▶ **EXERCISE GOAL**
Omit every picture, then give all the entries again exactly.

▶ **RECORDS SHOWN**
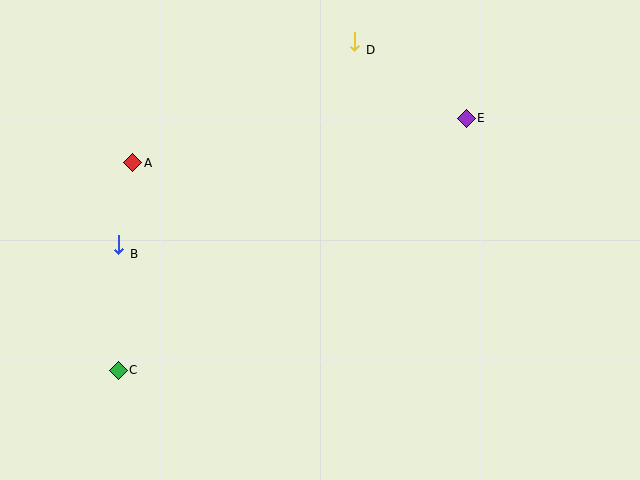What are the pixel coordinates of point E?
Point E is at (466, 118).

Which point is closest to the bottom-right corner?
Point E is closest to the bottom-right corner.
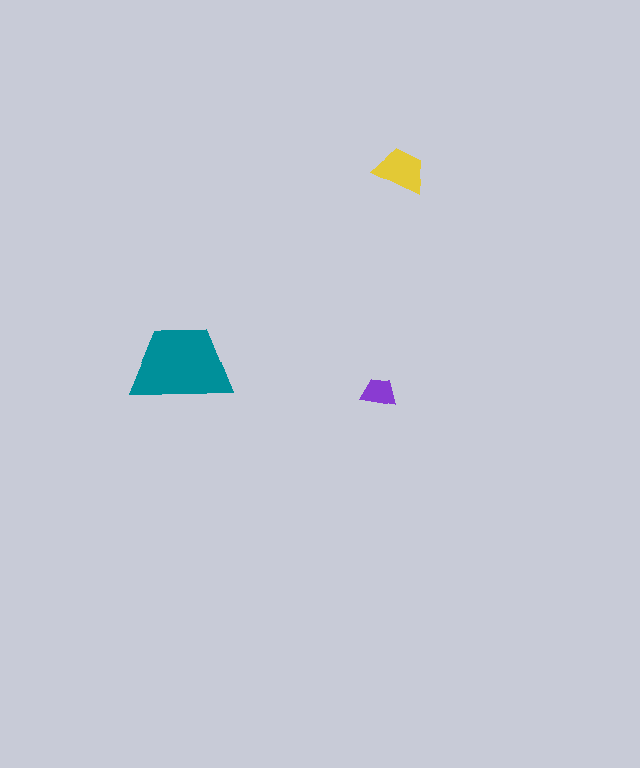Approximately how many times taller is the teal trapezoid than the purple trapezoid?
About 2.5 times taller.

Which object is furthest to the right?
The yellow trapezoid is rightmost.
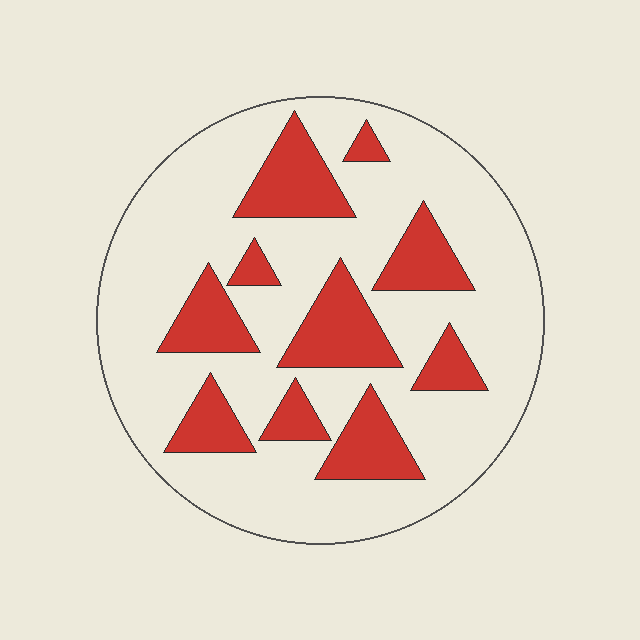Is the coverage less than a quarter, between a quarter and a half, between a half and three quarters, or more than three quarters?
Between a quarter and a half.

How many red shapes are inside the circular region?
10.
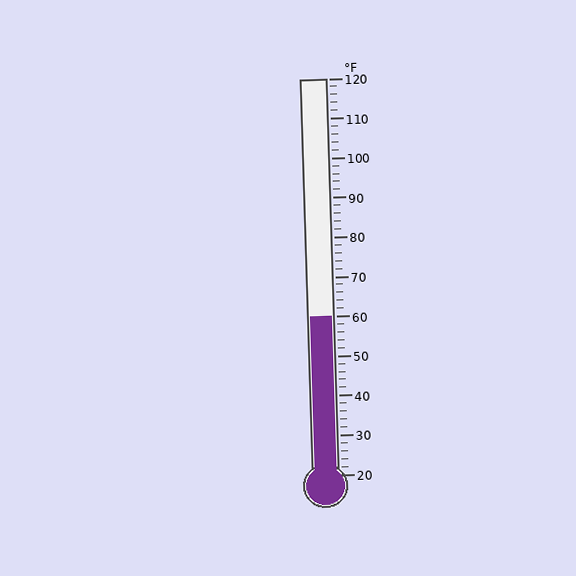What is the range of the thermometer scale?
The thermometer scale ranges from 20°F to 120°F.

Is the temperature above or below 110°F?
The temperature is below 110°F.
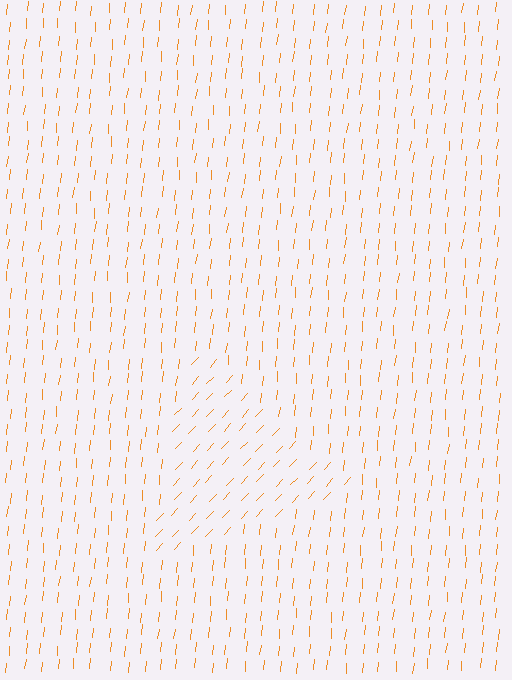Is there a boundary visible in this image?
Yes, there is a texture boundary formed by a change in line orientation.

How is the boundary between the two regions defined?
The boundary is defined purely by a change in line orientation (approximately 37 degrees difference). All lines are the same color and thickness.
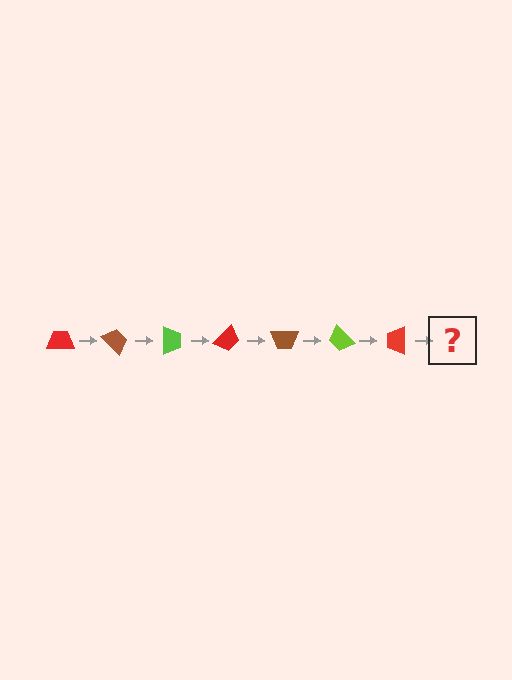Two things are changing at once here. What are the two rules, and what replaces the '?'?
The two rules are that it rotates 45 degrees clockwise each step and the color cycles through red, brown, and lime. The '?' should be a brown trapezoid, rotated 315 degrees clockwise from the start.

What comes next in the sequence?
The next element should be a brown trapezoid, rotated 315 degrees clockwise from the start.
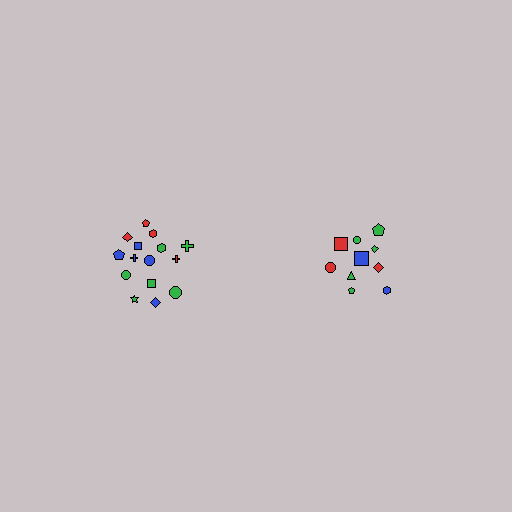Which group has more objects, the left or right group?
The left group.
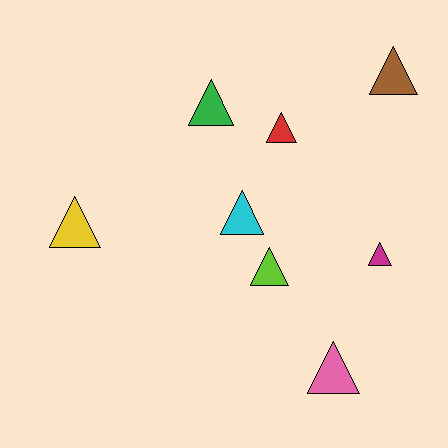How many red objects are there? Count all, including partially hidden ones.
There is 1 red object.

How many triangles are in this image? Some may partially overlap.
There are 8 triangles.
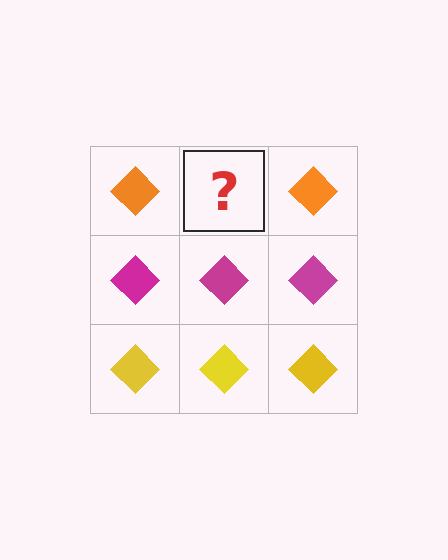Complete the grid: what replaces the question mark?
The question mark should be replaced with an orange diamond.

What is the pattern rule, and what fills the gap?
The rule is that each row has a consistent color. The gap should be filled with an orange diamond.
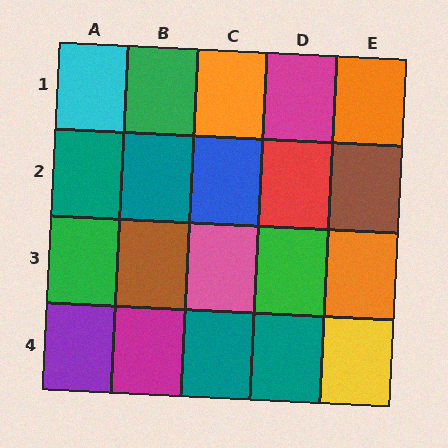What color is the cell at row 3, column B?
Brown.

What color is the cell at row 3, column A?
Green.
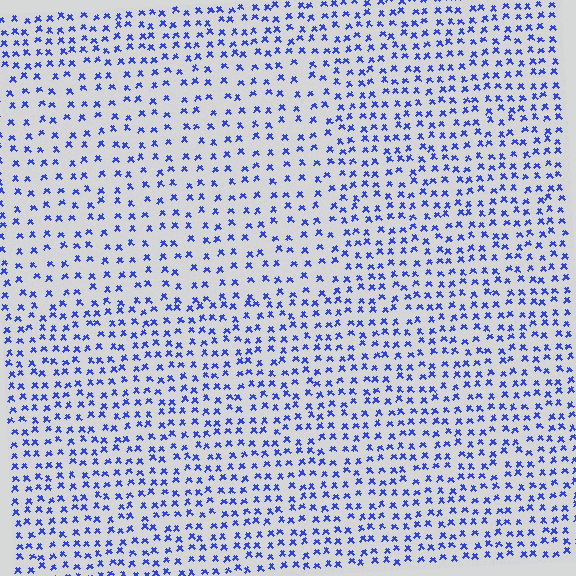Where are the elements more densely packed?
The elements are more densely packed outside the rectangle boundary.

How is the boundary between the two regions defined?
The boundary is defined by a change in element density (approximately 1.6x ratio). All elements are the same color, size, and shape.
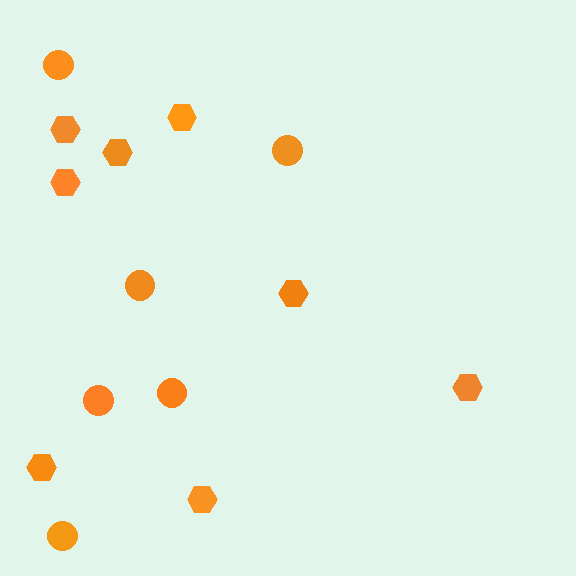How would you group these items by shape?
There are 2 groups: one group of hexagons (8) and one group of circles (6).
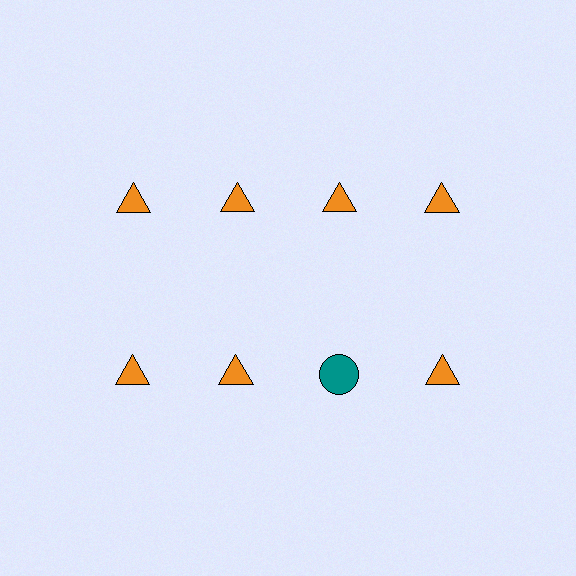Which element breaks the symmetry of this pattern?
The teal circle in the second row, second from right column breaks the symmetry. All other shapes are orange triangles.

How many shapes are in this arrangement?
There are 8 shapes arranged in a grid pattern.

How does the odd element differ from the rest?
It differs in both color (teal instead of orange) and shape (circle instead of triangle).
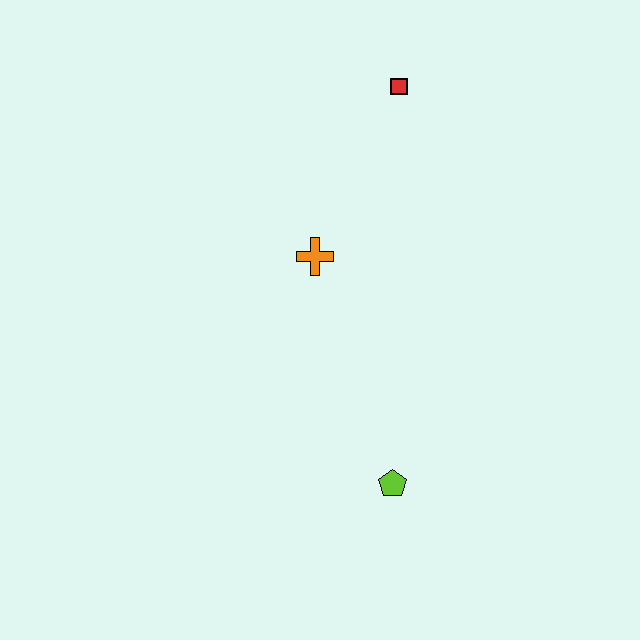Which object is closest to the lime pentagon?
The orange cross is closest to the lime pentagon.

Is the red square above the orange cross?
Yes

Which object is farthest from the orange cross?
The lime pentagon is farthest from the orange cross.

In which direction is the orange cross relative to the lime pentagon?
The orange cross is above the lime pentagon.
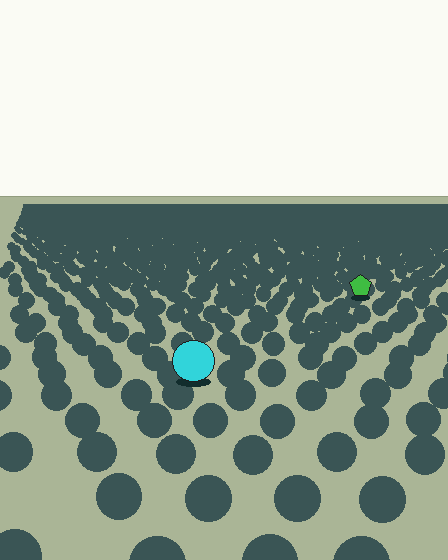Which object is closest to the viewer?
The cyan circle is closest. The texture marks near it are larger and more spread out.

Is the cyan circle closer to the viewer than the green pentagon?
Yes. The cyan circle is closer — you can tell from the texture gradient: the ground texture is coarser near it.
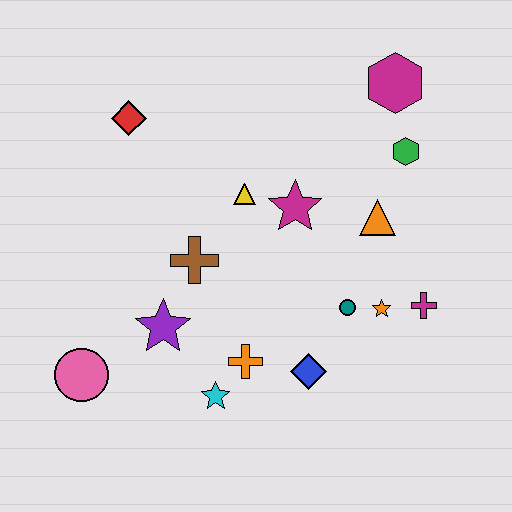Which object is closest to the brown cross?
The purple star is closest to the brown cross.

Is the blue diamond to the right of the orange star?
No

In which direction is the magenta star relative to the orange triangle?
The magenta star is to the left of the orange triangle.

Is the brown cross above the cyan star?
Yes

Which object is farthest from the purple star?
The magenta hexagon is farthest from the purple star.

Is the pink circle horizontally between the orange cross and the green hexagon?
No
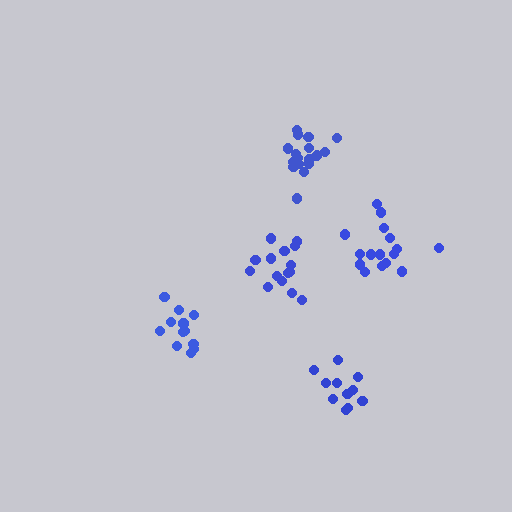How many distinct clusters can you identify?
There are 5 distinct clusters.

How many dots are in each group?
Group 1: 15 dots, Group 2: 12 dots, Group 3: 17 dots, Group 4: 11 dots, Group 5: 16 dots (71 total).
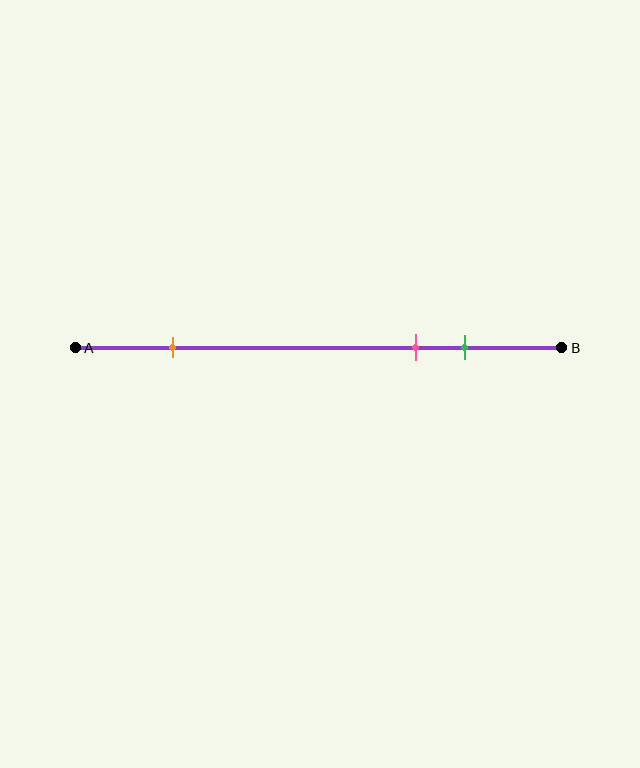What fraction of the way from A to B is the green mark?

▶ **TASK SOLUTION**
What are the pixel coordinates of point E?
Point E is at (466, 118).

Which point is closest to the bottom-right corner?
Point E is closest to the bottom-right corner.
Approximately how many times taller is the teal trapezoid than the purple trapezoid?
About 2.5 times taller.

Which object is furthest to the right?
The yellow trapezoid is rightmost.
Is the coverage less than a quarter, between a quarter and a half, between a half and three quarters, or more than three quarters?
Between a quarter and a half.

How many red shapes are inside the circular region?
10.
What is the range of the thermometer scale?
The thermometer scale ranges from 20°F to 120°F.

Is the temperature above or below 110°F?
The temperature is below 110°F.
Is there a boundary visible in this image?
Yes, there is a texture boundary formed by a change in line orientation.

How is the boundary between the two regions defined?
The boundary is defined purely by a change in line orientation (approximately 37 degrees difference). All lines are the same color and thickness.
Two things are changing at once here. What are the two rules, and what replaces the '?'?
The two rules are that it rotates 45 degrees clockwise each step and the color cycles through red, brown, and lime. The '?' should be a brown trapezoid, rotated 315 degrees clockwise from the start.

What comes next in the sequence?
The next element should be a brown trapezoid, rotated 315 degrees clockwise from the start.
Which group has more objects, the left or right group?
The left group.
How many red objects are there? Count all, including partially hidden ones.
There is 1 red object.

How many triangles are in this image? Some may partially overlap.
There are 8 triangles.
Complete the grid: what replaces the question mark?
The question mark should be replaced with an orange diamond.

What is the pattern rule, and what fills the gap?
The rule is that each row has a consistent color. The gap should be filled with an orange diamond.
What color is the cell at row 3, column B?
Brown.

What color is the cell at row 3, column A?
Green.
Where are the elements more densely packed?
The elements are more densely packed outside the rectangle boundary.

How is the boundary between the two regions defined?
The boundary is defined by a change in element density (approximately 1.6x ratio). All elements are the same color, size, and shape.
How would you group these items by shape?
There are 2 groups: one group of hexagons (8) and one group of circles (6).
Which element breaks the symmetry of this pattern?
The teal circle in the second row, second from right column breaks the symmetry. All other shapes are orange triangles.

How many shapes are in this arrangement?
There are 8 shapes arranged in a grid pattern.

How does the odd element differ from the rest?
It differs in both color (teal instead of orange) and shape (circle instead of triangle).
Which object is closest to the lime pentagon?
The orange cross is closest to the lime pentagon.

Is the red square above the orange cross?
Yes

Which object is farthest from the orange cross?
The lime pentagon is farthest from the orange cross.

In which direction is the orange cross relative to the lime pentagon?
The orange cross is above the lime pentagon.
Which object is closest to the viewer?
The cyan circle is closest. The texture marks near it are larger and more spread out.

Is the cyan circle closer to the viewer than the green pentagon?
Yes. The cyan circle is closer — you can tell from the texture gradient: the ground texture is coarser near it.
Which object is closest to the brown cross?
The purple star is closest to the brown cross.

Is the blue diamond to the right of the orange star?
No

In which direction is the magenta star relative to the orange triangle?
The magenta star is to the left of the orange triangle.

Is the brown cross above the cyan star?
Yes

Which object is farthest from the purple star?
The magenta hexagon is farthest from the purple star.

Is the pink circle horizontally between the orange cross and the green hexagon?
No
How many distinct clusters can you identify?
There are 5 distinct clusters.

How many dots are in each group?
Group 1: 15 dots, Group 2: 12 dots, Group 3: 17 dots, Group 4: 11 dots, Group 5: 16 dots (71 total).
What fraction of the way from A to B is the green mark?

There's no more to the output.